* Begin Data supplied *
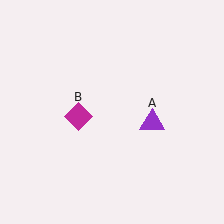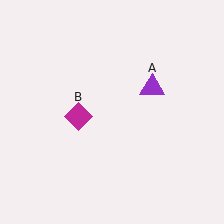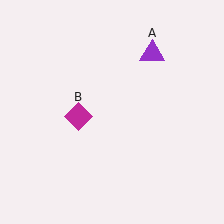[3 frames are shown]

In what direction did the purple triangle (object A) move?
The purple triangle (object A) moved up.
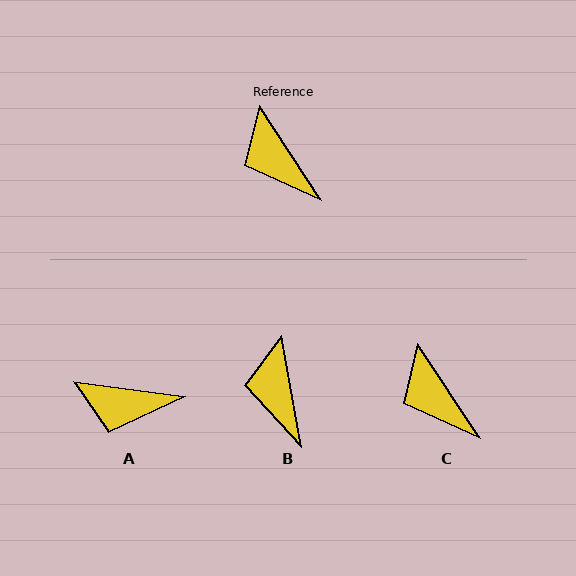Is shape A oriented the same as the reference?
No, it is off by about 49 degrees.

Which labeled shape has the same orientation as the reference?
C.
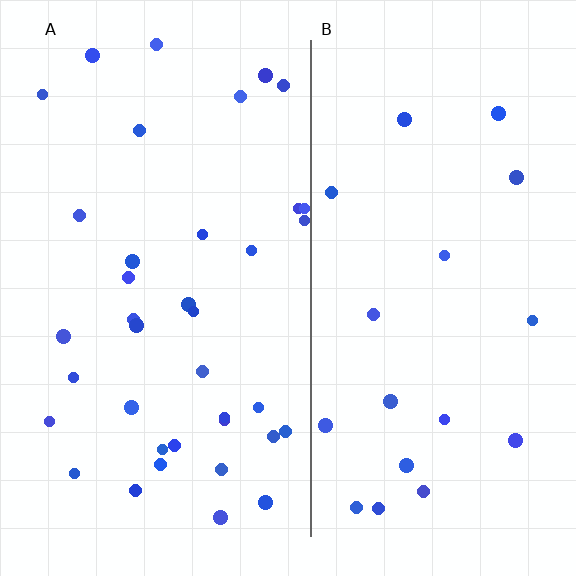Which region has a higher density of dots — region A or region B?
A (the left).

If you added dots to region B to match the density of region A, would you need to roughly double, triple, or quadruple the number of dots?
Approximately double.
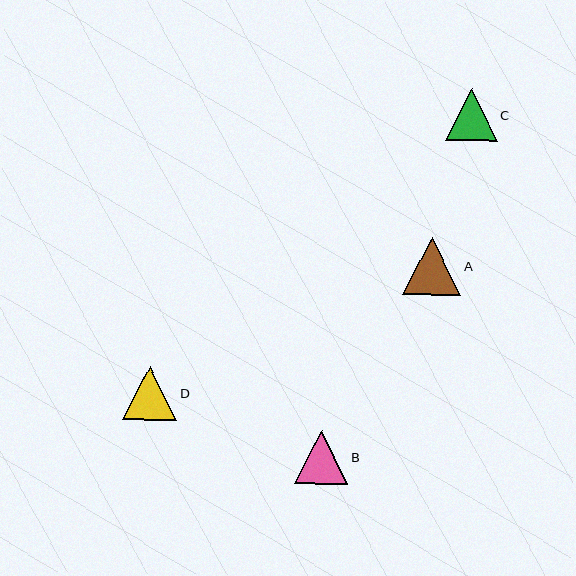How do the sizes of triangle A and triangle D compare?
Triangle A and triangle D are approximately the same size.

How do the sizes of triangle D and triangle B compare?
Triangle D and triangle B are approximately the same size.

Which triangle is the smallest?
Triangle C is the smallest with a size of approximately 52 pixels.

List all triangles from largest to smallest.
From largest to smallest: A, D, B, C.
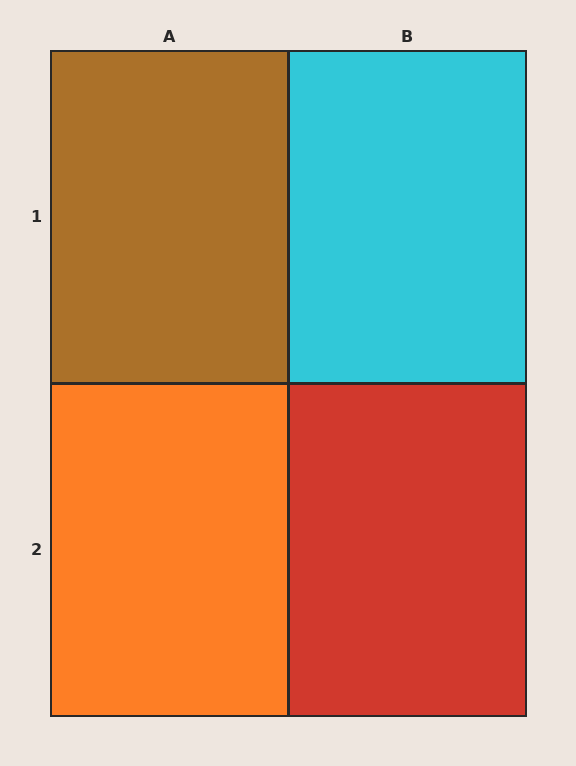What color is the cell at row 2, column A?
Orange.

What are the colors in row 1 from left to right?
Brown, cyan.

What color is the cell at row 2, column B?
Red.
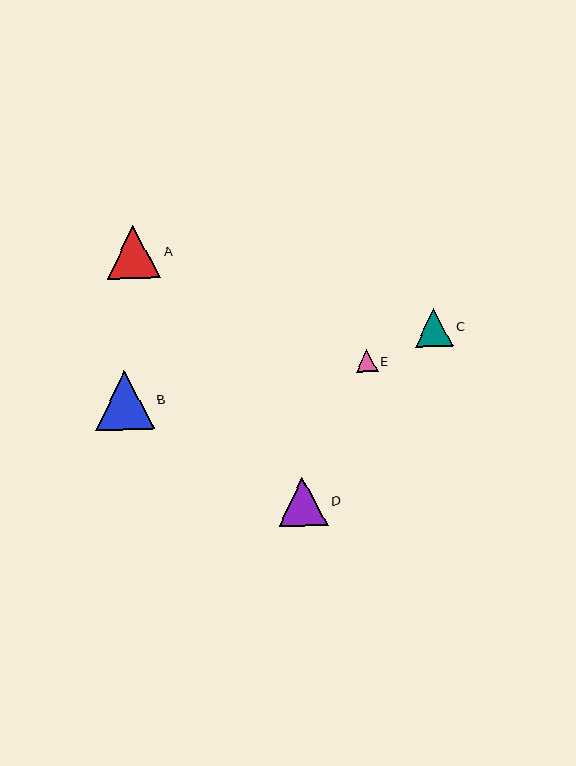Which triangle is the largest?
Triangle B is the largest with a size of approximately 59 pixels.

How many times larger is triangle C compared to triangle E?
Triangle C is approximately 1.7 times the size of triangle E.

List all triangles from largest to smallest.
From largest to smallest: B, A, D, C, E.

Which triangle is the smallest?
Triangle E is the smallest with a size of approximately 22 pixels.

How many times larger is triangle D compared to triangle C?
Triangle D is approximately 1.3 times the size of triangle C.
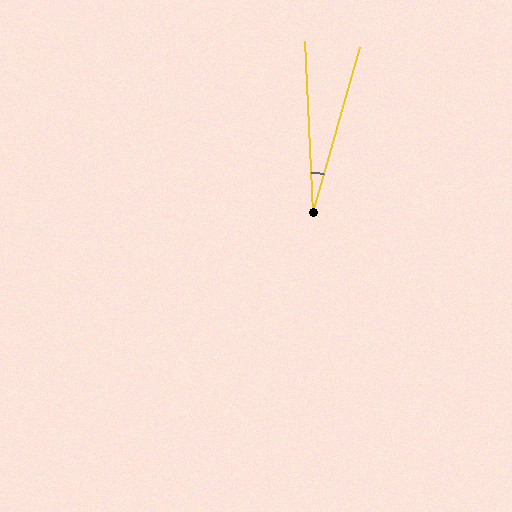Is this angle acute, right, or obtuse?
It is acute.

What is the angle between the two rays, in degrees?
Approximately 19 degrees.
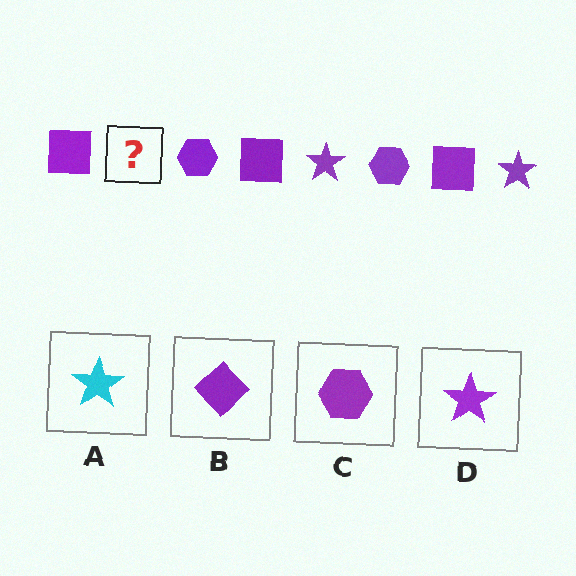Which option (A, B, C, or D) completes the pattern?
D.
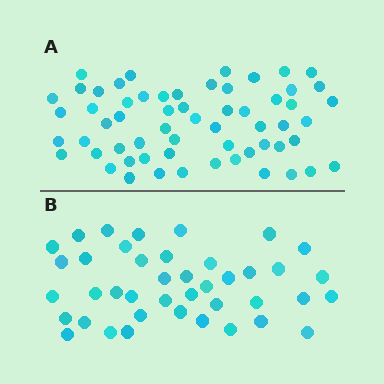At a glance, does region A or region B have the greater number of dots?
Region A (the top region) has more dots.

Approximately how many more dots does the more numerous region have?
Region A has approximately 20 more dots than region B.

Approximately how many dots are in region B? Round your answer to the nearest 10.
About 40 dots. (The exact count is 41, which rounds to 40.)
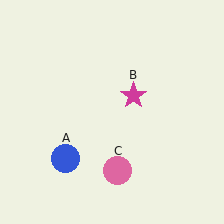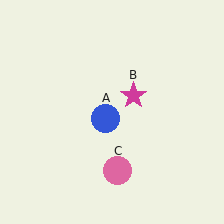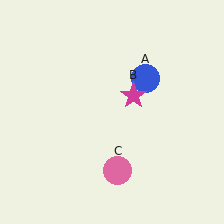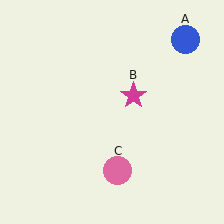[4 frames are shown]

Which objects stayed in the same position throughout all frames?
Magenta star (object B) and pink circle (object C) remained stationary.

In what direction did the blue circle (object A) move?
The blue circle (object A) moved up and to the right.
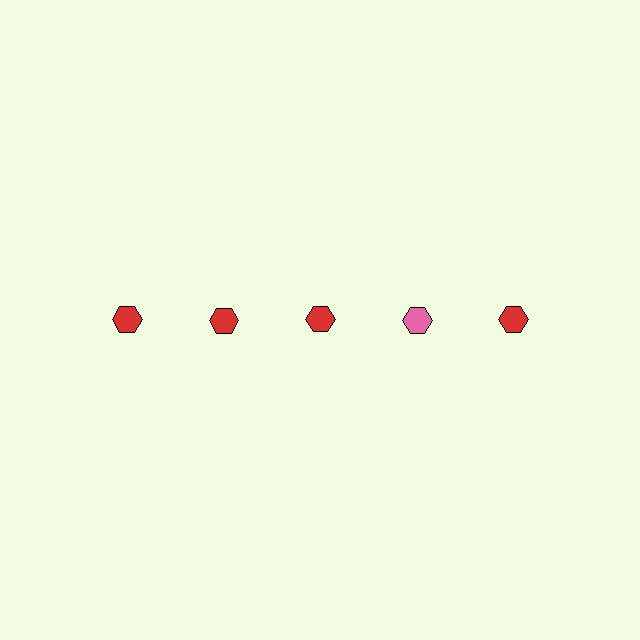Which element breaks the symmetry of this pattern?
The pink hexagon in the top row, second from right column breaks the symmetry. All other shapes are red hexagons.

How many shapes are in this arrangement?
There are 5 shapes arranged in a grid pattern.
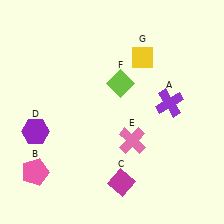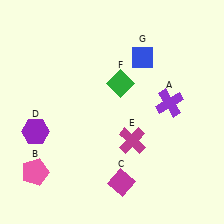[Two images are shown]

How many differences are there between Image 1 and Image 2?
There are 3 differences between the two images.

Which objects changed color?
E changed from pink to magenta. F changed from lime to green. G changed from yellow to blue.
* End Data supplied *
Give every record back exactly as it reads, with no images.

Final answer:
[3 frames are shown]

In what direction did the purple triangle (object A) move?
The purple triangle (object A) moved up.
Is shape A oriented the same as the reference?
No, it is off by about 49 degrees.

Which labeled shape has the same orientation as the reference?
C.
Which region has a higher density of dots — region A or region B?
A (the left).

If you added dots to region B to match the density of region A, would you need to roughly double, triple, or quadruple the number of dots?
Approximately double.
How do the sizes of triangle A and triangle D compare?
Triangle A and triangle D are approximately the same size.

How do the sizes of triangle D and triangle B compare?
Triangle D and triangle B are approximately the same size.

Which triangle is the smallest?
Triangle C is the smallest with a size of approximately 52 pixels.

List all triangles from largest to smallest.
From largest to smallest: A, D, B, C.
What color is the cell at row 2, column A?
Orange.

What are the colors in row 1 from left to right?
Brown, cyan.

What color is the cell at row 2, column B?
Red.
Which triangle is the largest?
Triangle B is the largest with a size of approximately 59 pixels.

How many times larger is triangle C compared to triangle E?
Triangle C is approximately 1.7 times the size of triangle E.

List all triangles from largest to smallest.
From largest to smallest: B, A, D, C, E.

Which triangle is the smallest?
Triangle E is the smallest with a size of approximately 22 pixels.

How many times larger is triangle D compared to triangle C?
Triangle D is approximately 1.3 times the size of triangle C.
Is this angle acute, right, or obtuse?
It is acute.

What is the angle between the two rays, in degrees?
Approximately 19 degrees.
Which option (A, B, C, or D) completes the pattern?
D.
At a glance, does region A or region B have the greater number of dots?
Region A (the top region) has more dots.

Approximately how many more dots does the more numerous region have?
Region A has approximately 20 more dots than region B.

Approximately how many dots are in region B? Round your answer to the nearest 10.
About 40 dots. (The exact count is 41, which rounds to 40.)
[4 frames are shown]

Which objects stayed in the same position throughout all frames?
Magenta star (object B) and pink circle (object C) remained stationary.

In what direction did the blue circle (object A) move?
The blue circle (object A) moved up and to the right.
Which element breaks the symmetry of this pattern?
The pink hexagon in the top row, second from right column breaks the symmetry. All other shapes are red hexagons.

How many shapes are in this arrangement?
There are 5 shapes arranged in a grid pattern.
[Two images are shown]

How many differences are there between Image 1 and Image 2?
There are 3 differences between the two images.

Which objects changed color?
E changed from pink to magenta. F changed from lime to green. G changed from yellow to blue.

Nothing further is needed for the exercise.